§ **YOUR GOAL**
Reproduce the material word for word; the images stay out.

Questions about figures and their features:
>> START

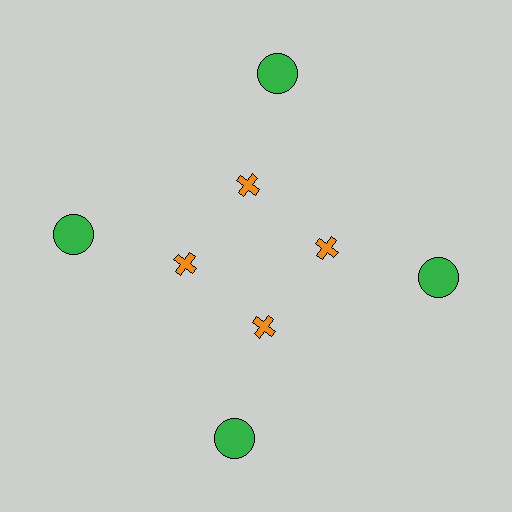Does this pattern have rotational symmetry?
Yes, this pattern has 4-fold rotational symmetry. It looks the same after rotating 90 degrees around the center.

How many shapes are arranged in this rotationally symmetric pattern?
There are 8 shapes, arranged in 4 groups of 2.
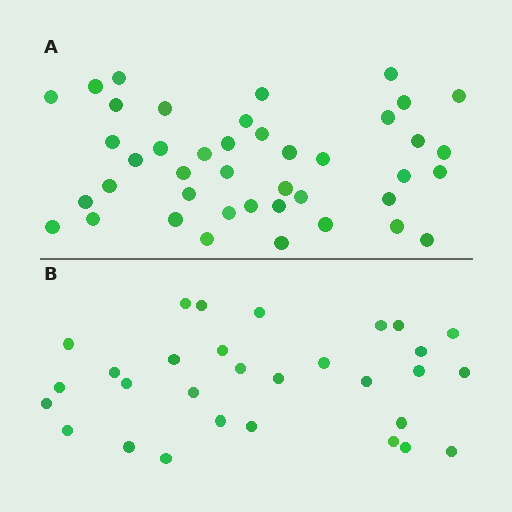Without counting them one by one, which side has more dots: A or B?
Region A (the top region) has more dots.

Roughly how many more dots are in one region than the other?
Region A has roughly 12 or so more dots than region B.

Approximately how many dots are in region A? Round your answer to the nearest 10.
About 40 dots. (The exact count is 42, which rounds to 40.)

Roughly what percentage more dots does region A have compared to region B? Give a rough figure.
About 40% more.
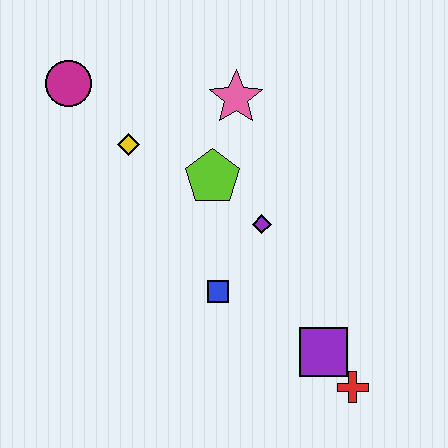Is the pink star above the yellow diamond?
Yes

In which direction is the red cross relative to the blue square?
The red cross is to the right of the blue square.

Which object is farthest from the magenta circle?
The red cross is farthest from the magenta circle.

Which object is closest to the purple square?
The red cross is closest to the purple square.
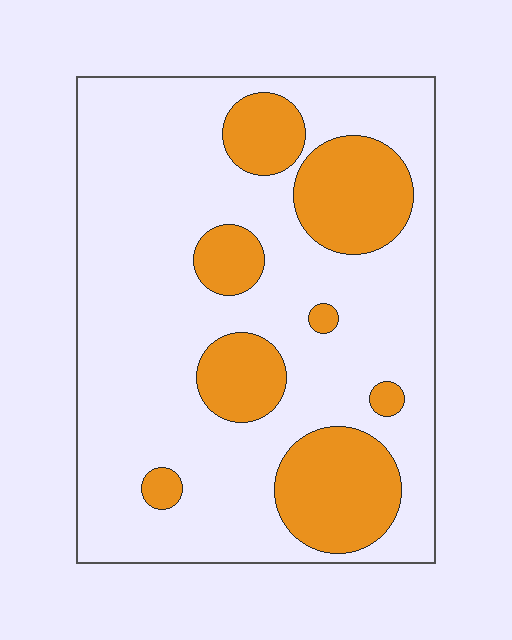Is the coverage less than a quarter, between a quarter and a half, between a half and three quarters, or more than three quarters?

>> END

§ **WRITTEN SOLUTION**
Does this pattern have rotational symmetry?
Yes, this pattern has 4-fold rotational symmetry. It looks the same after rotating 90 degrees around the center.

How many shapes are arranged in this rotationally symmetric pattern?
There are 8 shapes, arranged in 4 groups of 2.
Without counting them one by one, which side has more dots: A or B?
Region A (the top region) has more dots.

Roughly how many more dots are in one region than the other?
Region A has roughly 12 or so more dots than region B.

Approximately how many dots are in region A? Round your answer to the nearest 10.
About 40 dots. (The exact count is 42, which rounds to 40.)

Roughly what percentage more dots does region A have compared to region B? Give a rough figure.
About 40% more.
Is the pink star above the yellow diamond?
Yes

In which direction is the red cross relative to the blue square?
The red cross is to the right of the blue square.

Which object is farthest from the magenta circle?
The red cross is farthest from the magenta circle.

Which object is closest to the purple square?
The red cross is closest to the purple square.
Is the coverage less than a quarter, between a quarter and a half, between a half and three quarters, or more than three quarters?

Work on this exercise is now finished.